• _What to do_:
Give a verbatim copy of the lines below, minus the pictures.

(Questions regarding geometric shapes)

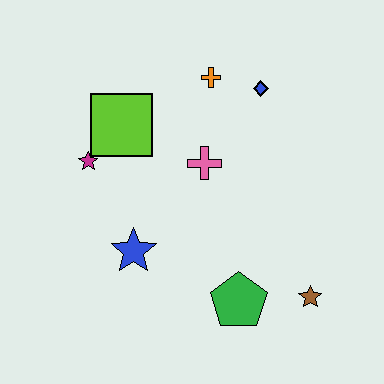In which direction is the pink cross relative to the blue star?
The pink cross is above the blue star.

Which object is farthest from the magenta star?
The brown star is farthest from the magenta star.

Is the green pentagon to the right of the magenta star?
Yes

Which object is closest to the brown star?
The green pentagon is closest to the brown star.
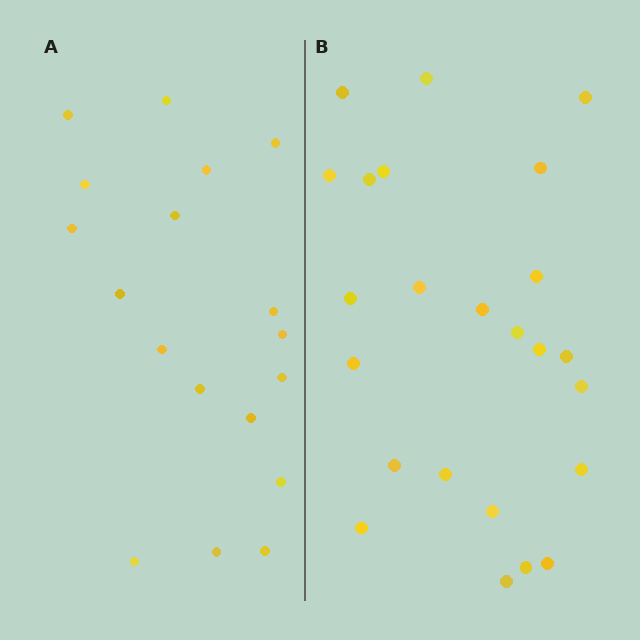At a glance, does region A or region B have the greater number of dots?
Region B (the right region) has more dots.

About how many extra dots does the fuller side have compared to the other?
Region B has about 6 more dots than region A.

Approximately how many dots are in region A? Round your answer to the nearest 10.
About 20 dots. (The exact count is 18, which rounds to 20.)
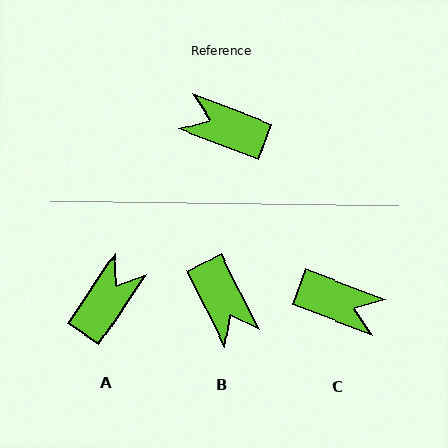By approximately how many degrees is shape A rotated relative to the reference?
Approximately 103 degrees clockwise.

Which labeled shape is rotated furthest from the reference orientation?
C, about 180 degrees away.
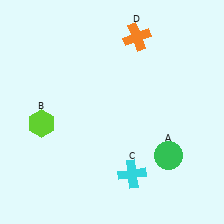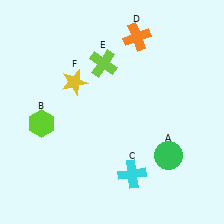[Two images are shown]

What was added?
A lime cross (E), a yellow star (F) were added in Image 2.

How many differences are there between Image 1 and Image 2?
There are 2 differences between the two images.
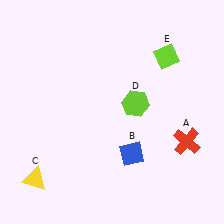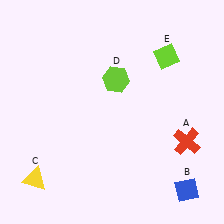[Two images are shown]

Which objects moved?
The objects that moved are: the blue square (B), the lime hexagon (D).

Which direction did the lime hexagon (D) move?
The lime hexagon (D) moved up and to the left.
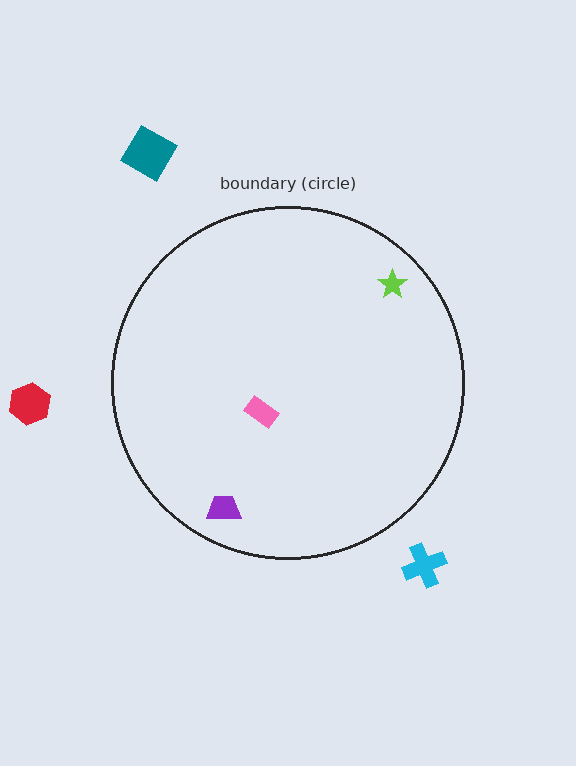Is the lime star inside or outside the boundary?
Inside.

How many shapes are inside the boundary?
3 inside, 3 outside.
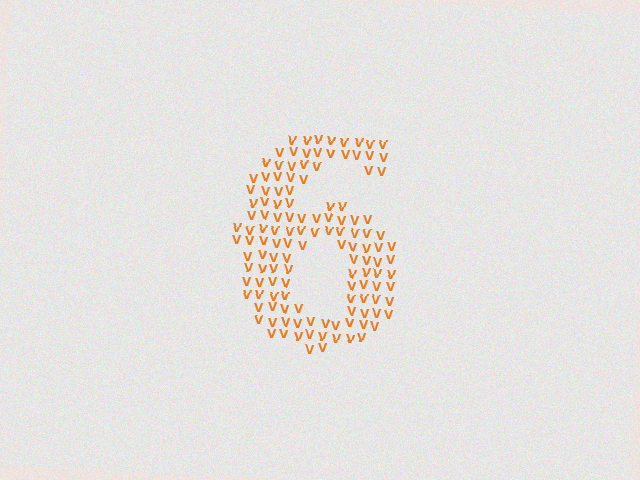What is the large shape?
The large shape is the digit 6.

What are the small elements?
The small elements are letter V's.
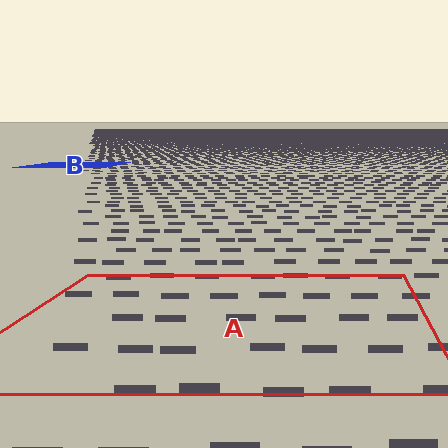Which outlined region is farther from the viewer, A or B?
Region B is farther from the viewer — the texture elements inside it appear smaller and more densely packed.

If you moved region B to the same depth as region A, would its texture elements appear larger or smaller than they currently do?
They would appear larger. At a closer depth, the same texture elements are projected at a bigger on-screen size.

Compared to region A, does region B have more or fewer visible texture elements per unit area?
Region B has more texture elements per unit area — they are packed more densely because it is farther away.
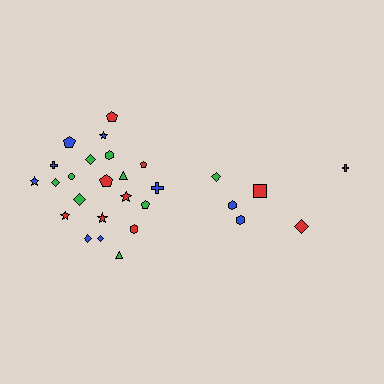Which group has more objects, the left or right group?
The left group.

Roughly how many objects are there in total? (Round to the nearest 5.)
Roughly 30 objects in total.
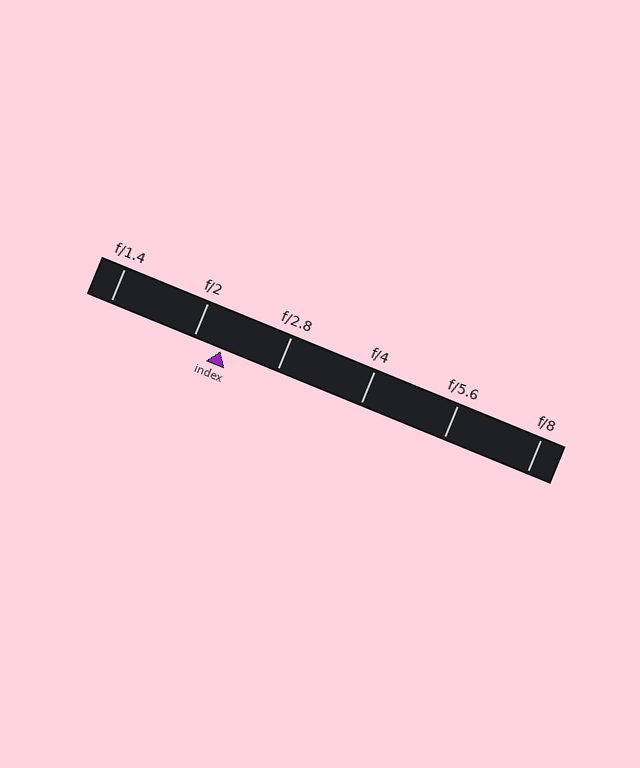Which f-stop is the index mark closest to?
The index mark is closest to f/2.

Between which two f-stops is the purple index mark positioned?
The index mark is between f/2 and f/2.8.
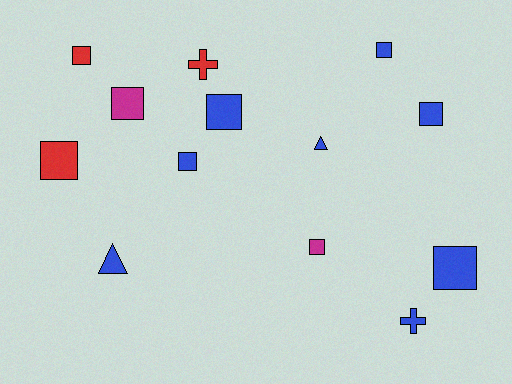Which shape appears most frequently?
Square, with 9 objects.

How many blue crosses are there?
There is 1 blue cross.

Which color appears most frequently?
Blue, with 8 objects.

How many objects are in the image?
There are 13 objects.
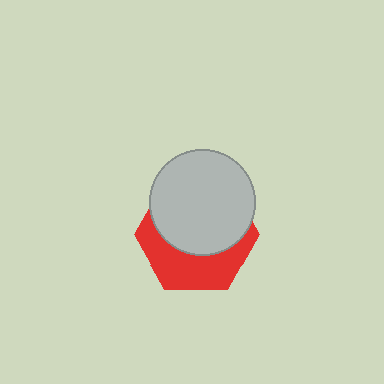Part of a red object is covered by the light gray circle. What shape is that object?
It is a hexagon.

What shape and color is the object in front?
The object in front is a light gray circle.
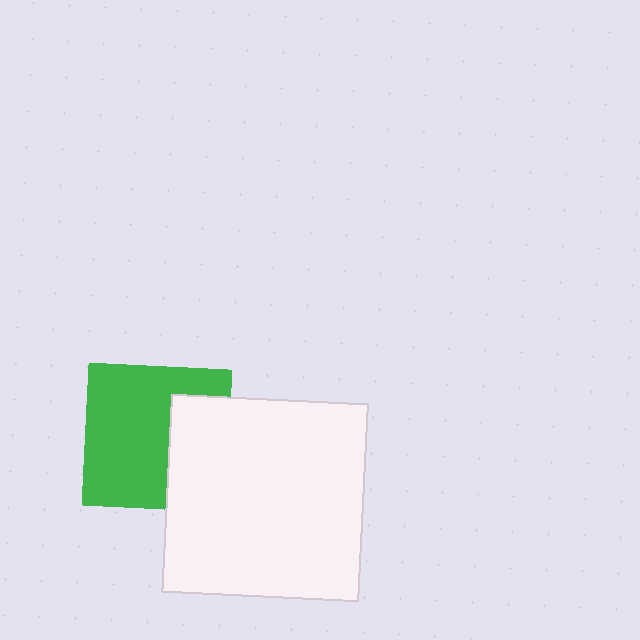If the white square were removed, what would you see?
You would see the complete green square.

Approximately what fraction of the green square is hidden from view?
Roughly 34% of the green square is hidden behind the white square.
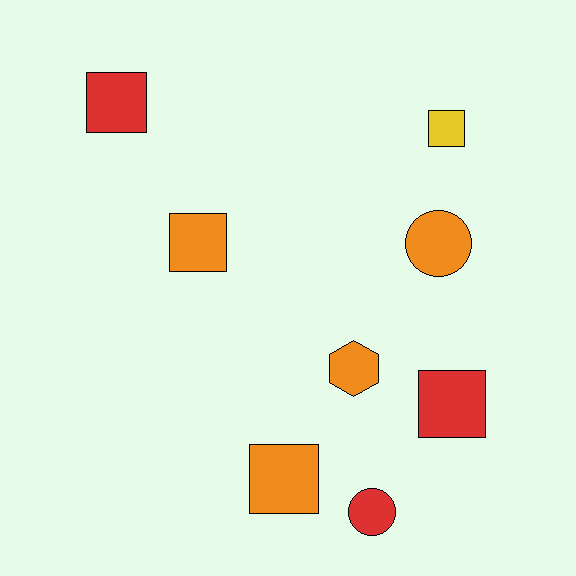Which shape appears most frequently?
Square, with 5 objects.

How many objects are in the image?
There are 8 objects.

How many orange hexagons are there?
There is 1 orange hexagon.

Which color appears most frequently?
Orange, with 4 objects.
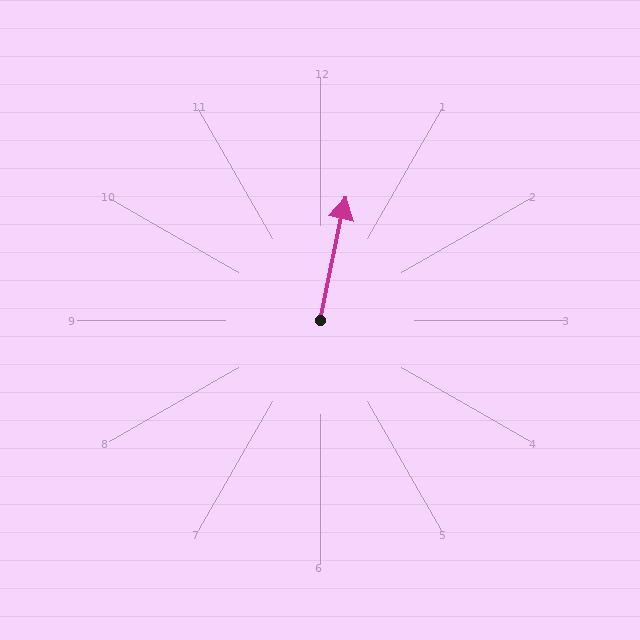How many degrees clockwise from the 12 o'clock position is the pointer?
Approximately 12 degrees.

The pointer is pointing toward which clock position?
Roughly 12 o'clock.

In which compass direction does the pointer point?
North.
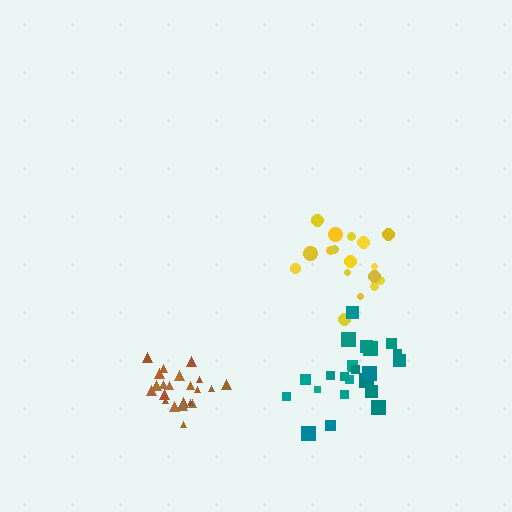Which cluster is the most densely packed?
Brown.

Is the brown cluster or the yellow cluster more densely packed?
Brown.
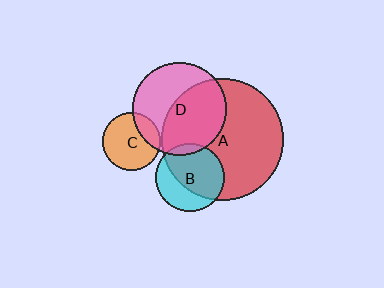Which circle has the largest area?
Circle A (red).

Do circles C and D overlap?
Yes.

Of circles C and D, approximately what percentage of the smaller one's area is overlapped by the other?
Approximately 20%.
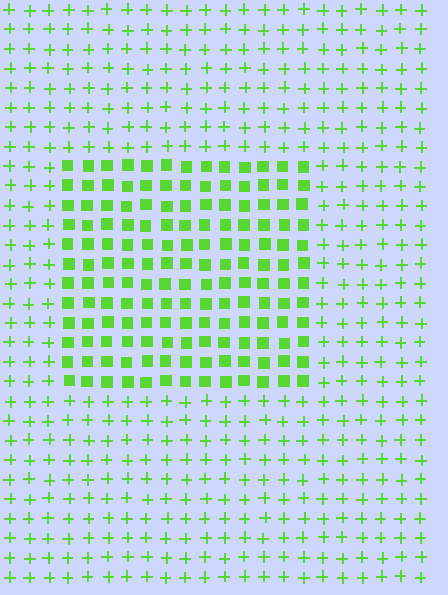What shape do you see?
I see a rectangle.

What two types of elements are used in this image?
The image uses squares inside the rectangle region and plus signs outside it.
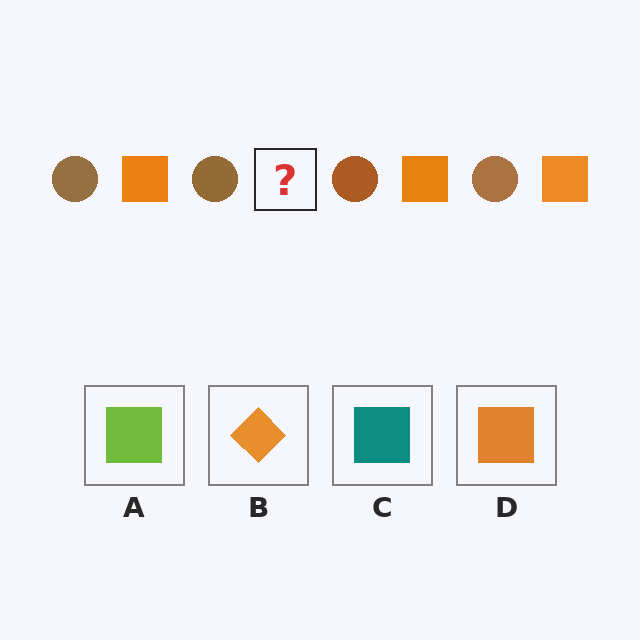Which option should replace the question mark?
Option D.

• _Solution to this problem_:
In which direction is the pink cross relative to the blue star?
The pink cross is above the blue star.

Which object is farthest from the magenta star?
The brown star is farthest from the magenta star.

Is the green pentagon to the right of the magenta star?
Yes

Which object is closest to the brown star?
The green pentagon is closest to the brown star.
At a glance, does region A or region B have the greater number of dots?
Region B (the right region) has more dots.

About how many extra dots does the fuller side have compared to the other?
Region B has about 6 more dots than region A.

Approximately how many dots are in region A? Round your answer to the nearest 10.
About 20 dots. (The exact count is 18, which rounds to 20.)
By approximately how many degrees is shape A rotated relative to the reference?
Approximately 103 degrees clockwise.

Which labeled shape is rotated furthest from the reference orientation?
C, about 180 degrees away.
[Two images are shown]

What was added?
A lime cross (E), a yellow star (F) were added in Image 2.

How many differences are there between Image 1 and Image 2?
There are 2 differences between the two images.
[Two images are shown]

Which objects moved?
The objects that moved are: the blue square (B), the lime hexagon (D).

Which direction did the lime hexagon (D) move?
The lime hexagon (D) moved up and to the left.
Is the lime star inside or outside the boundary?
Inside.

How many shapes are inside the boundary?
3 inside, 3 outside.
What is the large shape?
The large shape is the digit 6.

What are the small elements?
The small elements are letter V's.
Which outlined region is farther from the viewer, A or B?
Region B is farther from the viewer — the texture elements inside it appear smaller and more densely packed.

If you moved region B to the same depth as region A, would its texture elements appear larger or smaller than they currently do?
They would appear larger. At a closer depth, the same texture elements are projected at a bigger on-screen size.

Compared to region A, does region B have more or fewer visible texture elements per unit area?
Region B has more texture elements per unit area — they are packed more densely because it is farther away.
Which group has more objects, the left or right group?
The left group.

Roughly how many objects are there in total? (Round to the nearest 5.)
Roughly 30 objects in total.
Which f-stop is the index mark closest to?
The index mark is closest to f/2.

Between which two f-stops is the purple index mark positioned?
The index mark is between f/2 and f/2.8.
Which shape appears most frequently?
Square, with 9 objects.

How many blue crosses are there?
There is 1 blue cross.

Which color appears most frequently?
Blue, with 8 objects.

How many objects are in the image?
There are 13 objects.
Part of a red object is covered by the light gray circle. What shape is that object?
It is a hexagon.

What shape and color is the object in front?
The object in front is a light gray circle.
If the white square were removed, what would you see?
You would see the complete green square.

Approximately what fraction of the green square is hidden from view?
Roughly 34% of the green square is hidden behind the white square.
Which shape appears most frequently?
Square, with 5 objects.

How many objects are in the image?
There are 8 objects.

How many orange hexagons are there?
There is 1 orange hexagon.

Which color appears most frequently?
Orange, with 4 objects.
How many degrees clockwise from the 12 o'clock position is the pointer?
Approximately 12 degrees.

The pointer is pointing toward which clock position?
Roughly 12 o'clock.

In which compass direction does the pointer point?
North.
Which cluster is the most densely packed?
Brown.

Is the brown cluster or the yellow cluster more densely packed?
Brown.
Which circle has the largest area?
Circle A (red).

Do circles C and D overlap?
Yes.

Of circles C and D, approximately what percentage of the smaller one's area is overlapped by the other?
Approximately 20%.
What shape do you see?
I see a rectangle.

What two types of elements are used in this image?
The image uses squares inside the rectangle region and plus signs outside it.
Which option should replace the question mark?
Option D.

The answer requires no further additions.